══ STORED RECORDS ══
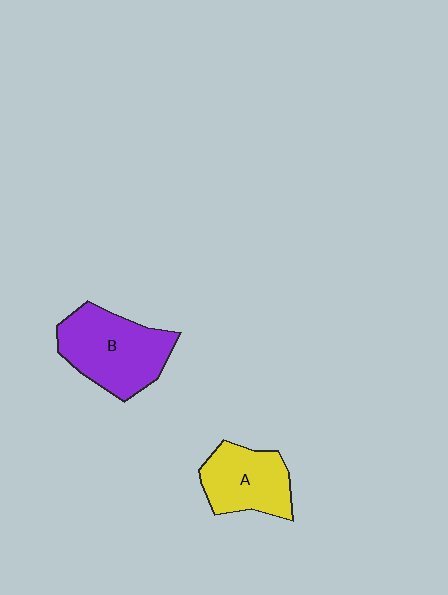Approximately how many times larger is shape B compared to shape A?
Approximately 1.4 times.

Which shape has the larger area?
Shape B (purple).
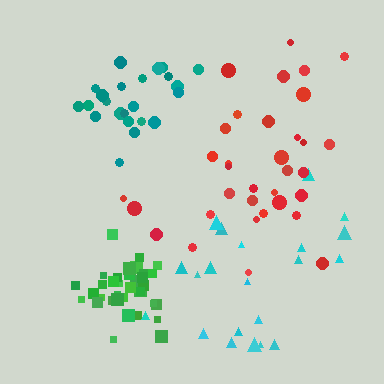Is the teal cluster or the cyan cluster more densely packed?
Teal.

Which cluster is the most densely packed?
Green.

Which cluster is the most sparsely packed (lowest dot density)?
Cyan.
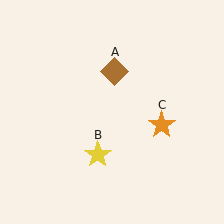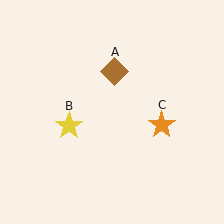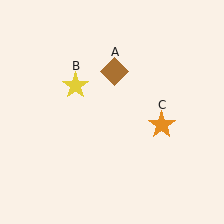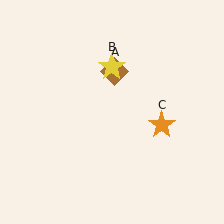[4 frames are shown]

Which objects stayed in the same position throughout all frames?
Brown diamond (object A) and orange star (object C) remained stationary.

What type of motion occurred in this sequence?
The yellow star (object B) rotated clockwise around the center of the scene.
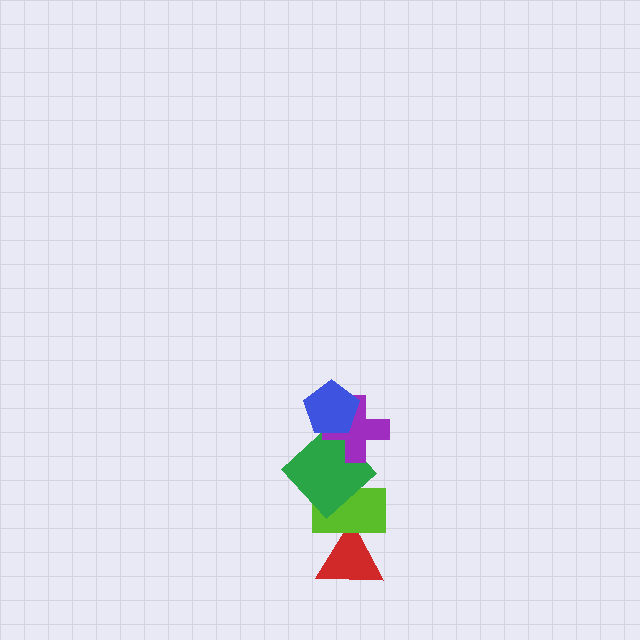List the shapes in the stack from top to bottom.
From top to bottom: the blue pentagon, the purple cross, the green diamond, the lime rectangle, the red triangle.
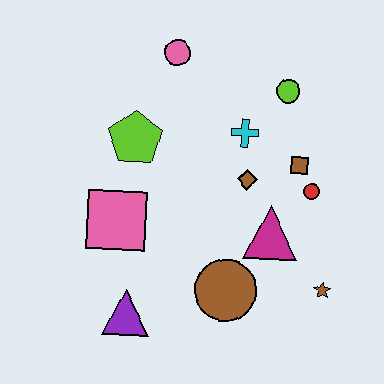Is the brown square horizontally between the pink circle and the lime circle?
No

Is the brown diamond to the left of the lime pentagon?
No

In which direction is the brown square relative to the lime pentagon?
The brown square is to the right of the lime pentagon.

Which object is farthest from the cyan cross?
The purple triangle is farthest from the cyan cross.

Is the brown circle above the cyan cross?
No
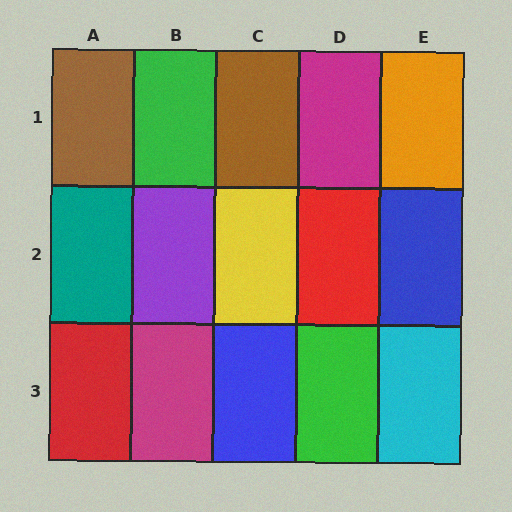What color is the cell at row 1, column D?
Magenta.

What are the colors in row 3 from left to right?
Red, magenta, blue, green, cyan.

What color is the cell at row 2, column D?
Red.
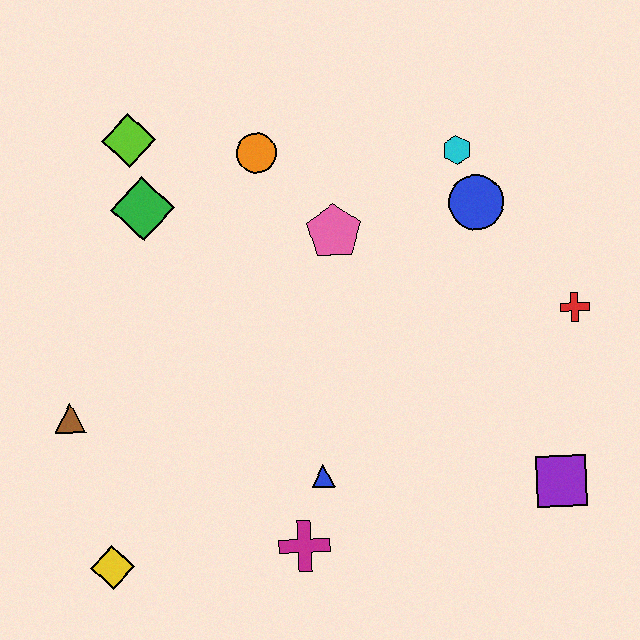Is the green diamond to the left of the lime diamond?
No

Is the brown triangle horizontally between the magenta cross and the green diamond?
No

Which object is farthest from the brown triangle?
The red cross is farthest from the brown triangle.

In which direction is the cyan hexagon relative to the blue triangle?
The cyan hexagon is above the blue triangle.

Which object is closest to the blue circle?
The cyan hexagon is closest to the blue circle.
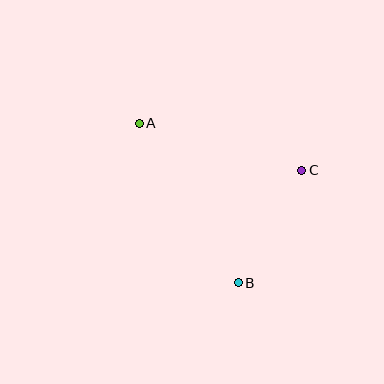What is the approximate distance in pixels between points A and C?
The distance between A and C is approximately 169 pixels.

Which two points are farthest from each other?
Points A and B are farthest from each other.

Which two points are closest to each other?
Points B and C are closest to each other.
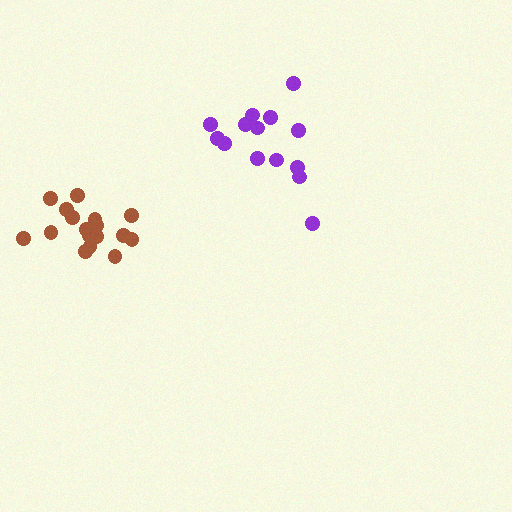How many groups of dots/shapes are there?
There are 2 groups.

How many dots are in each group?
Group 1: 14 dots, Group 2: 17 dots (31 total).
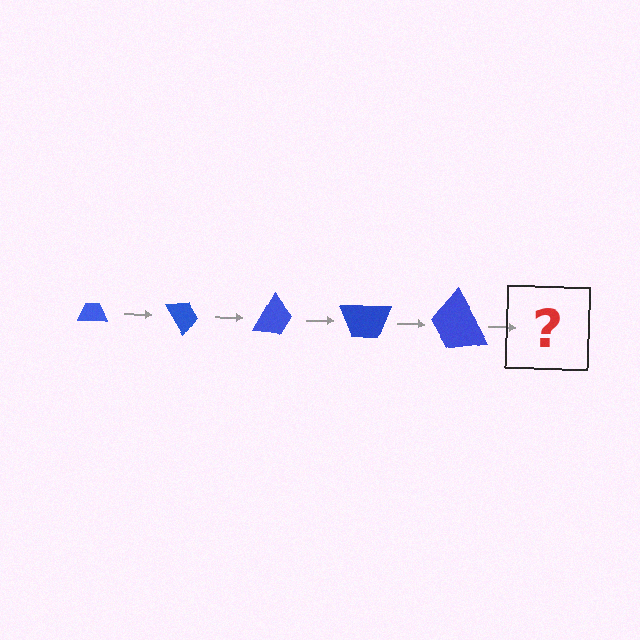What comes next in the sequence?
The next element should be a trapezoid, larger than the previous one and rotated 300 degrees clockwise from the start.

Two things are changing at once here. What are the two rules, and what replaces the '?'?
The two rules are that the trapezoid grows larger each step and it rotates 60 degrees clockwise each step. The '?' should be a trapezoid, larger than the previous one and rotated 300 degrees clockwise from the start.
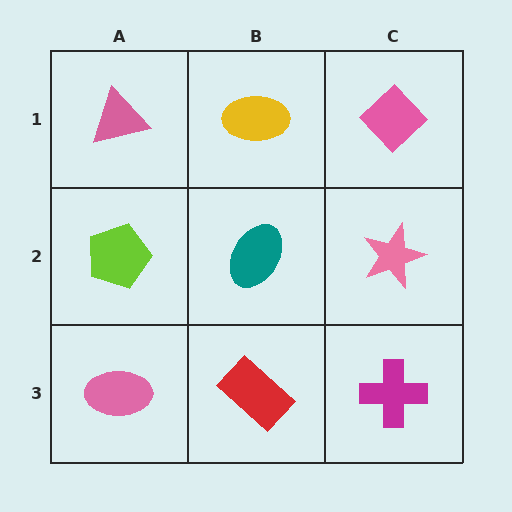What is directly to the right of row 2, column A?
A teal ellipse.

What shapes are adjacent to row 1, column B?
A teal ellipse (row 2, column B), a pink triangle (row 1, column A), a pink diamond (row 1, column C).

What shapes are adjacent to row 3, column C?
A pink star (row 2, column C), a red rectangle (row 3, column B).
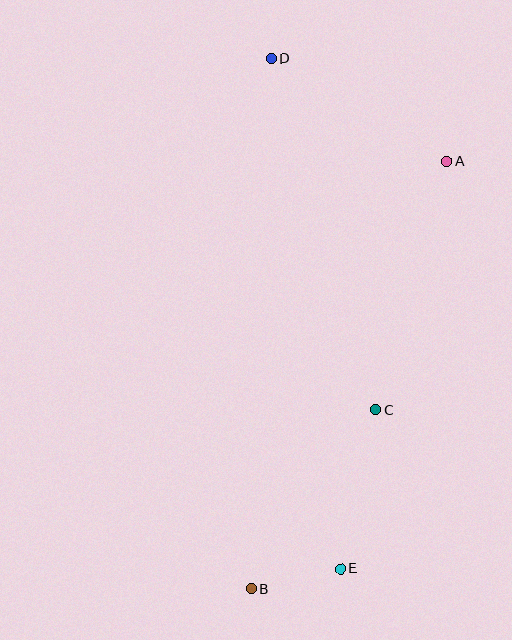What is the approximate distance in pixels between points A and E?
The distance between A and E is approximately 421 pixels.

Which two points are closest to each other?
Points B and E are closest to each other.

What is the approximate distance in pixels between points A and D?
The distance between A and D is approximately 203 pixels.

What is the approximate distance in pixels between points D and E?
The distance between D and E is approximately 515 pixels.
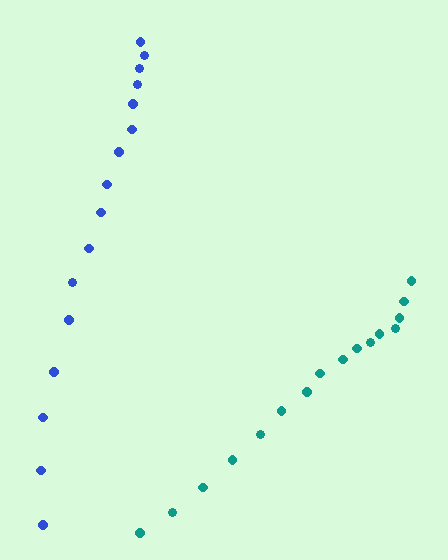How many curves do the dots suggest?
There are 2 distinct paths.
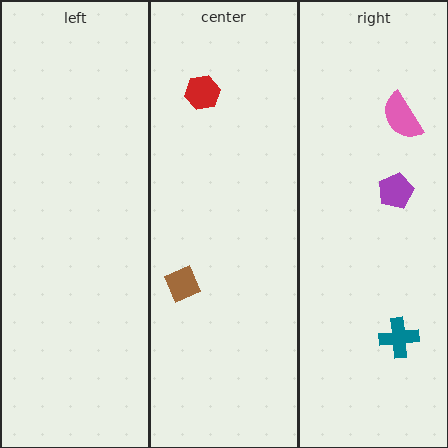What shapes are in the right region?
The purple pentagon, the teal cross, the pink semicircle.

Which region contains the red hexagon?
The center region.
═══
PROBLEM STATEMENT — Only the lines from the line with "Two things are" to the end of the records should be repeated, exactly and without pictures.

WRITTEN ANSWER —
Two things are changing at once here. What are the two rules, and what replaces the '?'?
The two rules are that the trapezoid grows larger each step and it rotates 60 degrees clockwise each step. The '?' should be a trapezoid, larger than the previous one and rotated 300 degrees clockwise from the start.
What is directly to the right of row 2, column A?
A teal ellipse.

What shapes are adjacent to row 1, column B?
A teal ellipse (row 2, column B), a pink triangle (row 1, column A), a pink diamond (row 1, column C).

What shapes are adjacent to row 3, column C?
A pink star (row 2, column C), a red rectangle (row 3, column B).
What is the approximate distance in pixels between points A and E?
The distance between A and E is approximately 421 pixels.

Which two points are closest to each other?
Points B and E are closest to each other.

What is the approximate distance in pixels between points A and D?
The distance between A and D is approximately 203 pixels.

What is the approximate distance in pixels between points D and E?
The distance between D and E is approximately 515 pixels.
How many curves do the dots suggest?
There are 2 distinct paths.
What shapes are in the right region?
The purple pentagon, the teal cross, the pink semicircle.

Which region contains the red hexagon?
The center region.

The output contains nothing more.